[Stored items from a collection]
----------

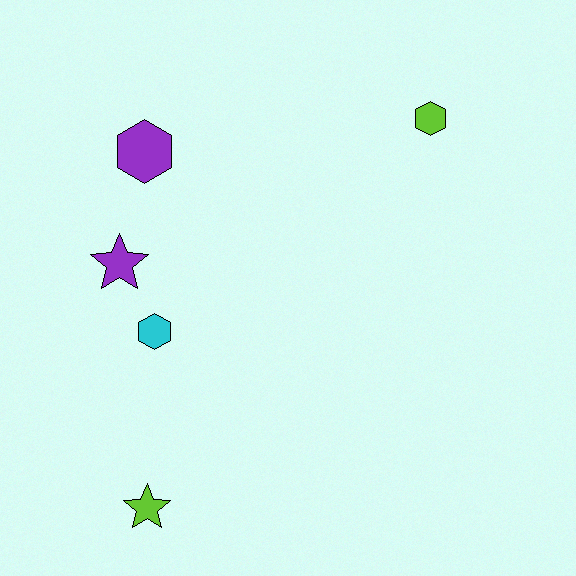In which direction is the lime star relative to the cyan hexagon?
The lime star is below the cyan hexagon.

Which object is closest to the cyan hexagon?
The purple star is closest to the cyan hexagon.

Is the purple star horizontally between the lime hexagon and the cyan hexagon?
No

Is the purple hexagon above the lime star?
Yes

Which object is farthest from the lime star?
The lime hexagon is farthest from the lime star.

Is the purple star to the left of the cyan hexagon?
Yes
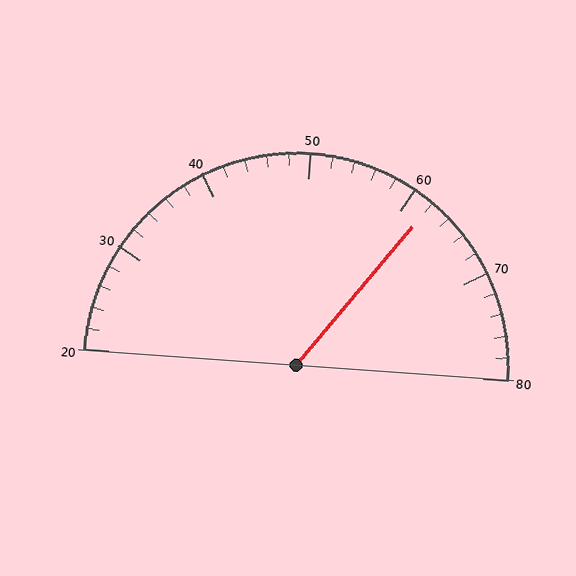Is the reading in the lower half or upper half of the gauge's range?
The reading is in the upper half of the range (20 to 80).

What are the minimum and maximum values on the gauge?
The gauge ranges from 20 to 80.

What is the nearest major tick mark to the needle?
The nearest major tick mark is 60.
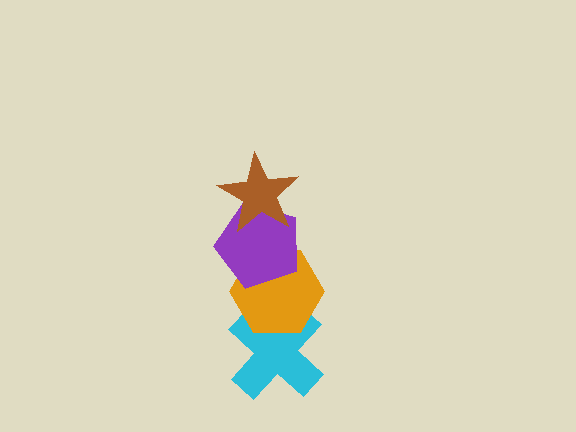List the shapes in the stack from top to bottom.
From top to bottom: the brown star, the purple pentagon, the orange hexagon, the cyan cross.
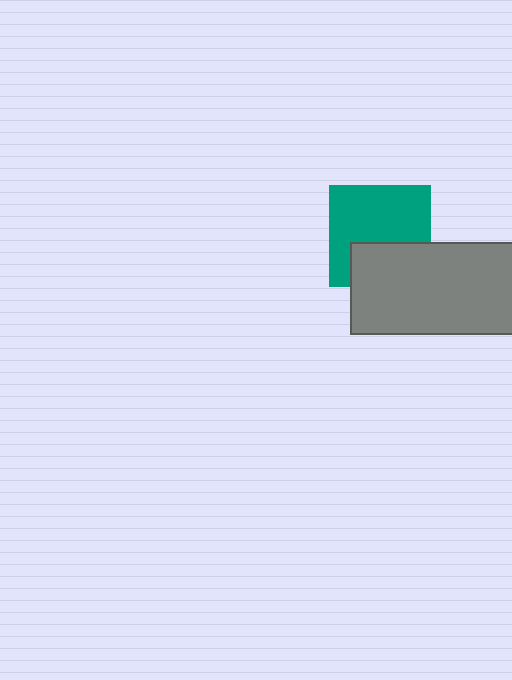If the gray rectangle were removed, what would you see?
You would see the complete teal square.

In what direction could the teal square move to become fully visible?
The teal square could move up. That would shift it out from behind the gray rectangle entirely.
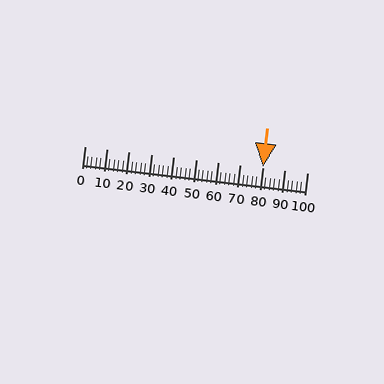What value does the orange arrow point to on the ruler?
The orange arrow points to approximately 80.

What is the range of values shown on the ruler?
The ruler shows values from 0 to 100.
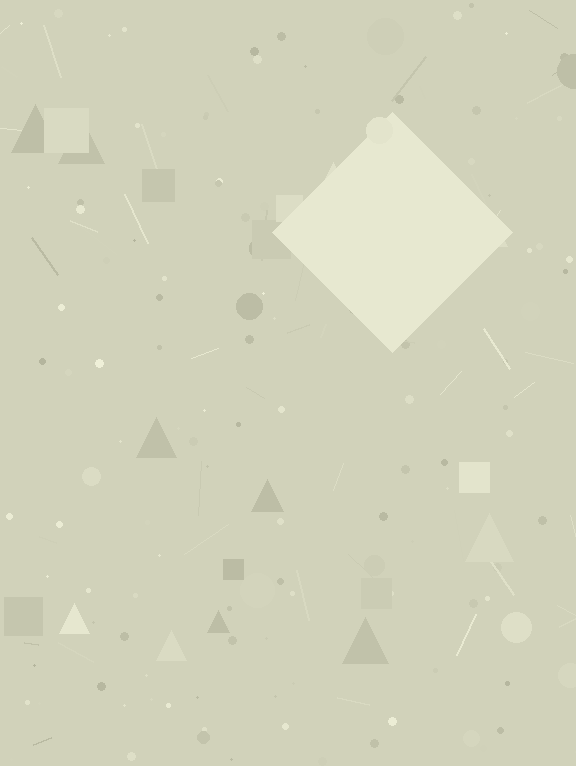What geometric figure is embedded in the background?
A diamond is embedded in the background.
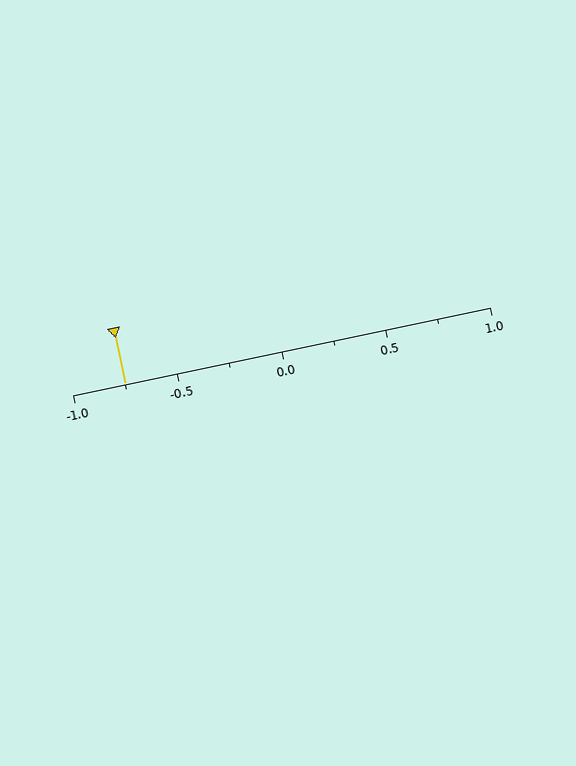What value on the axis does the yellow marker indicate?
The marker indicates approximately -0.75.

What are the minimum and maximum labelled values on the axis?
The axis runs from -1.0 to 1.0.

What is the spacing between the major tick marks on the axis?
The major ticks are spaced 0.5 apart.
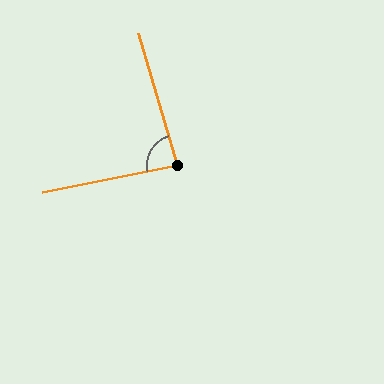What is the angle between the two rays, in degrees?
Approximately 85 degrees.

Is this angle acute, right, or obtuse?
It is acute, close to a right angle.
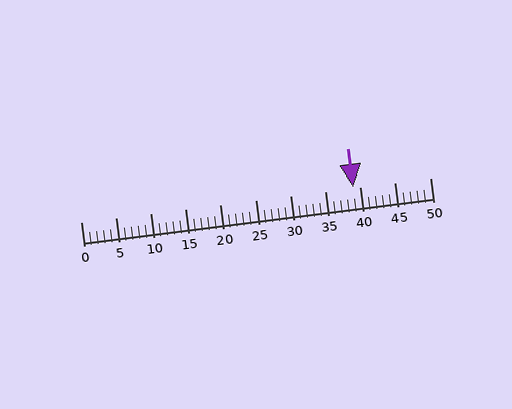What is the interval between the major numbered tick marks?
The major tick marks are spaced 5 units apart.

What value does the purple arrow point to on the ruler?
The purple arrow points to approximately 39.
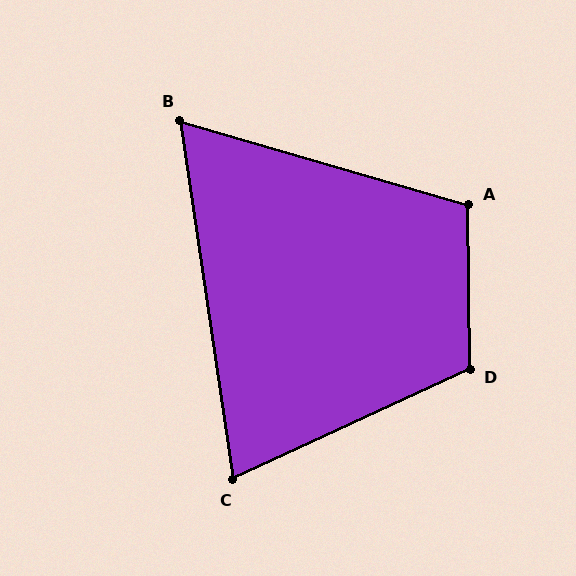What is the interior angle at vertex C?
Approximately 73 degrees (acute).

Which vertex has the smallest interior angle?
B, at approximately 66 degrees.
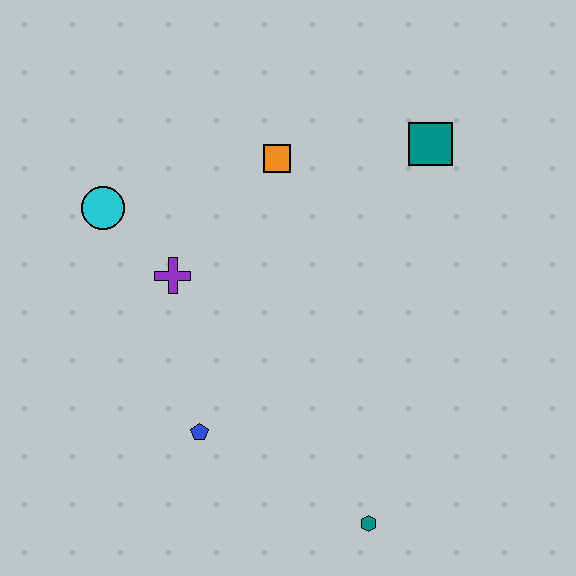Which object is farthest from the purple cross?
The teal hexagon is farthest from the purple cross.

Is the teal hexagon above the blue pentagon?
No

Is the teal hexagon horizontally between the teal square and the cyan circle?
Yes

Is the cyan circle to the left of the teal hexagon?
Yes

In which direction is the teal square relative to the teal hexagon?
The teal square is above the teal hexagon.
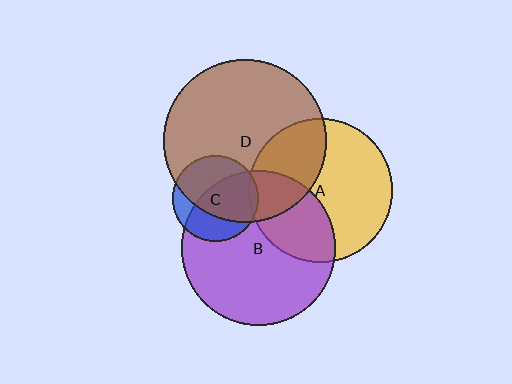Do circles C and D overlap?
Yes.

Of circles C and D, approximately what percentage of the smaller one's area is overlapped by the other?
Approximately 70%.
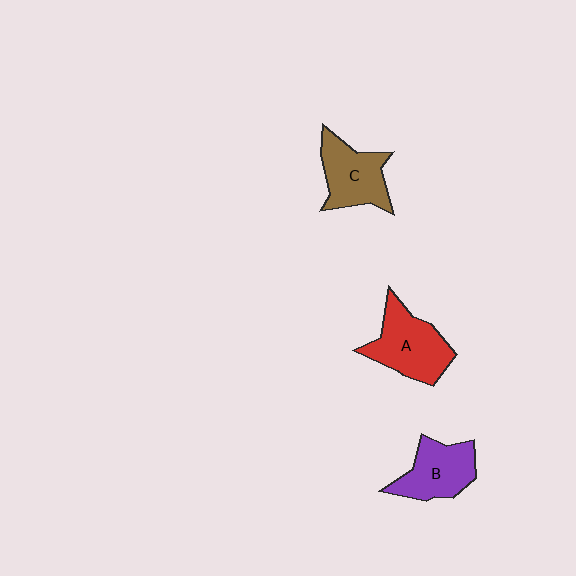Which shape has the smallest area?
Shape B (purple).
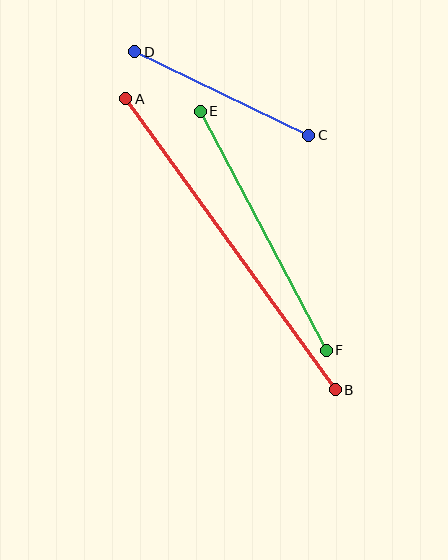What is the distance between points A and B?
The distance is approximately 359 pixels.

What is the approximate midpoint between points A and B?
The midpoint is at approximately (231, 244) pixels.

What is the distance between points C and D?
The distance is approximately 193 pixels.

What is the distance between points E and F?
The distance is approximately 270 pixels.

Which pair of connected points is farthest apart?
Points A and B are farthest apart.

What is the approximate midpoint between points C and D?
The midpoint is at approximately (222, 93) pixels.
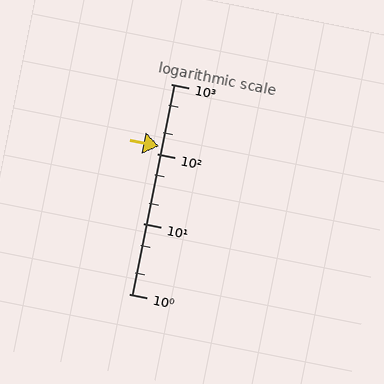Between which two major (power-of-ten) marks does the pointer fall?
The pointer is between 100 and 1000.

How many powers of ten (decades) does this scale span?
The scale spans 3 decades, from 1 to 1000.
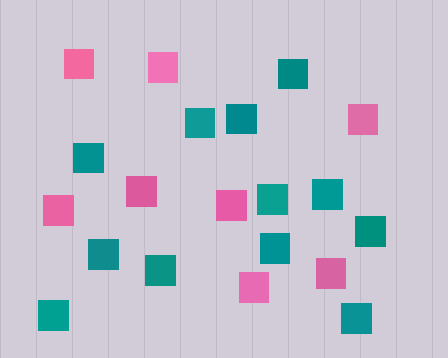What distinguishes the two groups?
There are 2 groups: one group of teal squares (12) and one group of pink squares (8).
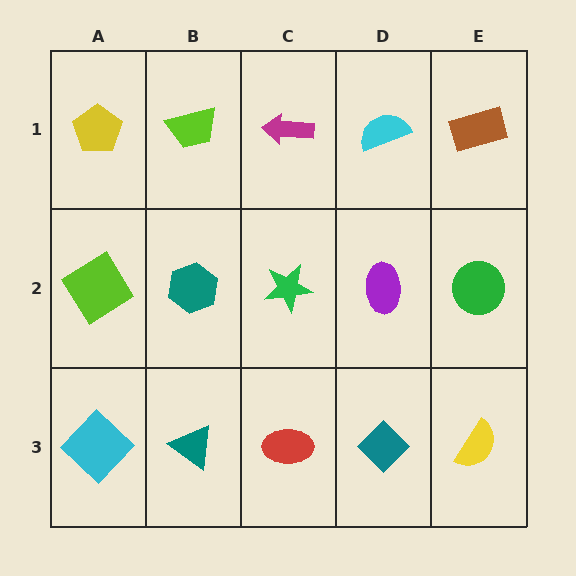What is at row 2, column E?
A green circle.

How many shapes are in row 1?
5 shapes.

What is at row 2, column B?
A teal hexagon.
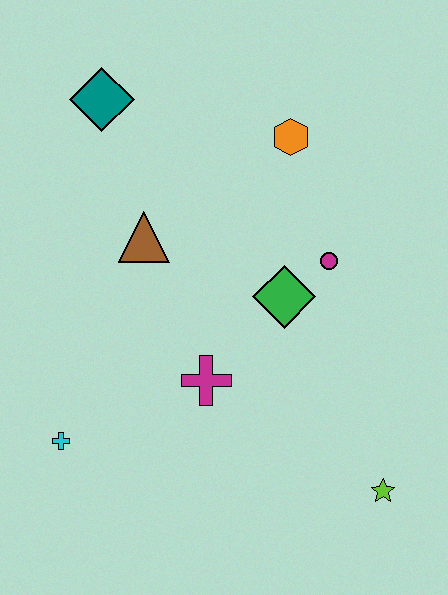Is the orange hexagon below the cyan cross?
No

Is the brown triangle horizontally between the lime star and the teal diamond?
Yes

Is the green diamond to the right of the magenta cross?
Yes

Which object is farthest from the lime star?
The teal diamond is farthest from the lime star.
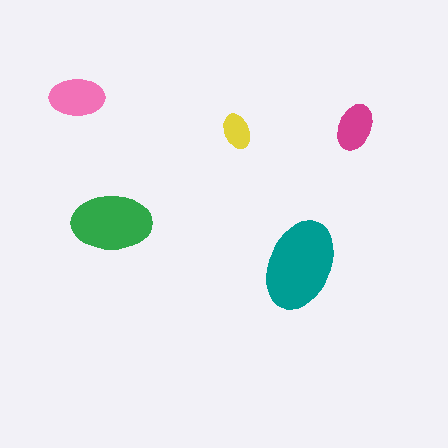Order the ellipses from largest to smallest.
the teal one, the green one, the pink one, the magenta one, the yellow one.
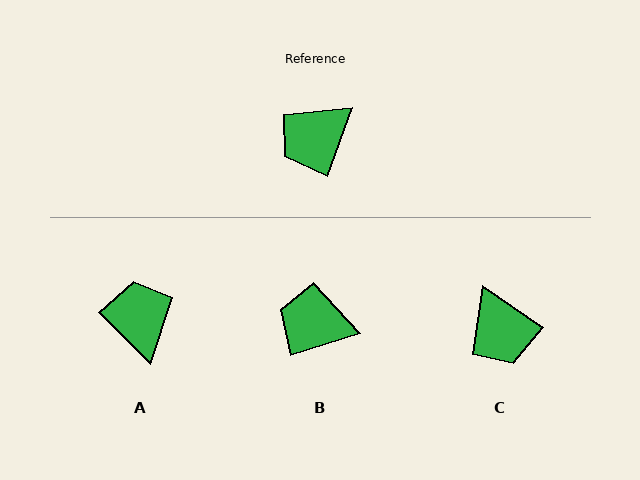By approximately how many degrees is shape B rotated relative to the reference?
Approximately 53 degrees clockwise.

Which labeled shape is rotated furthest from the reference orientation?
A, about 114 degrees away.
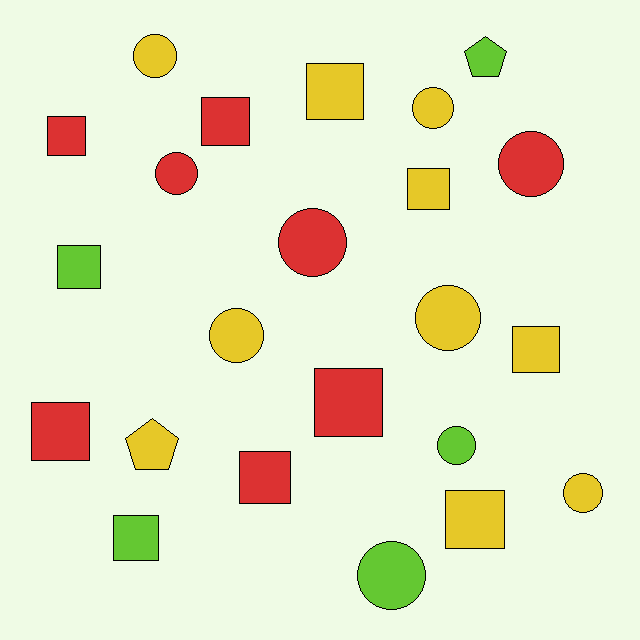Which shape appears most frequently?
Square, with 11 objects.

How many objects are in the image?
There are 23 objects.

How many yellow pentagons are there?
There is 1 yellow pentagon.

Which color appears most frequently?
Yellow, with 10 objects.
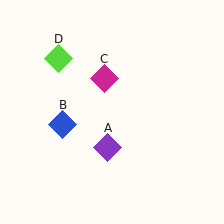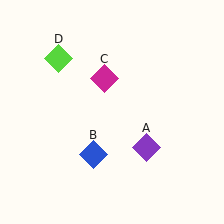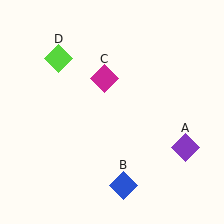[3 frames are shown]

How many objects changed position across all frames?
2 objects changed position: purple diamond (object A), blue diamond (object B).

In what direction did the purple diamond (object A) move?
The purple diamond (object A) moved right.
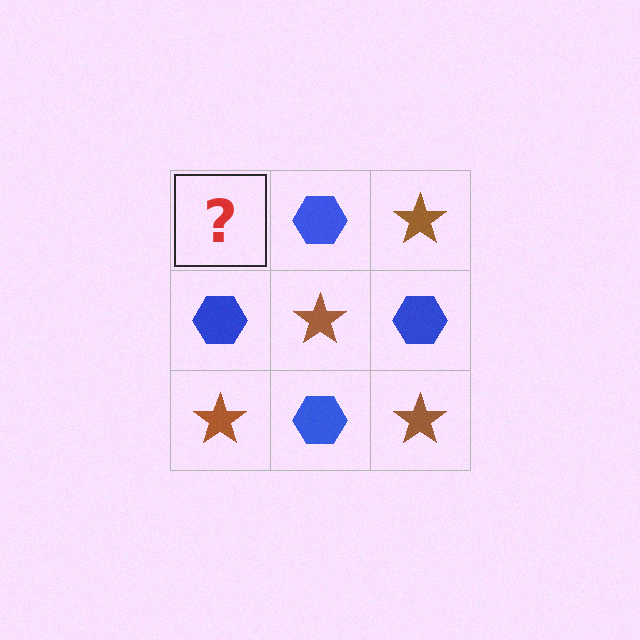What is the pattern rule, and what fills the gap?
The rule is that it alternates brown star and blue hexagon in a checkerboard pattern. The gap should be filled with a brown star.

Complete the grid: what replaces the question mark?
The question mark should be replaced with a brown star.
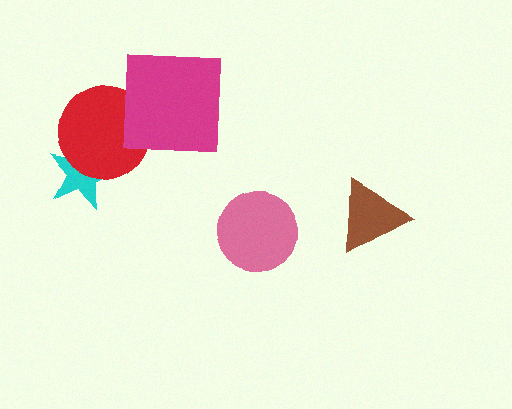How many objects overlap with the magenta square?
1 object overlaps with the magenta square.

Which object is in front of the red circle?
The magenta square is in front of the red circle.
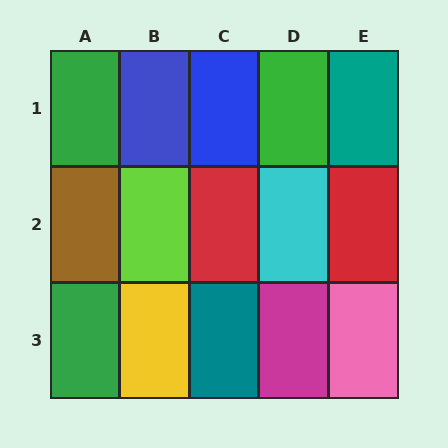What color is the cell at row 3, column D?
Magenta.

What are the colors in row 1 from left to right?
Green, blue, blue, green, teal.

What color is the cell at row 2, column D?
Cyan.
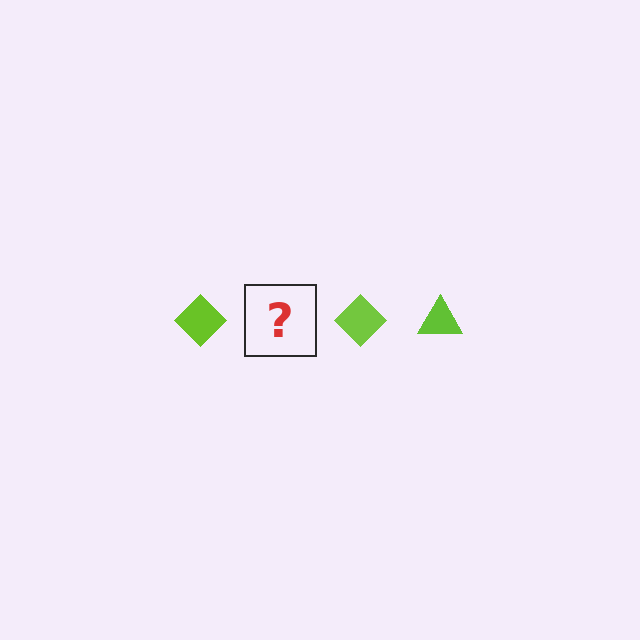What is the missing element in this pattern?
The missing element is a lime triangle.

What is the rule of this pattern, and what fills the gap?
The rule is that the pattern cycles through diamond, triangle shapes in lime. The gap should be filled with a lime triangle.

----------

From the line containing "What are the colors" through the last line of the material above, write out each line exactly, leaving aside all pictures.

Response to this task
What are the colors in row 1 from left to right?
Green, blue, blue, green, teal.

What color is the cell at row 2, column D?
Cyan.
What is the missing element in this pattern?
The missing element is a lime triangle.

What is the rule of this pattern, and what fills the gap?
The rule is that the pattern cycles through diamond, triangle shapes in lime. The gap should be filled with a lime triangle.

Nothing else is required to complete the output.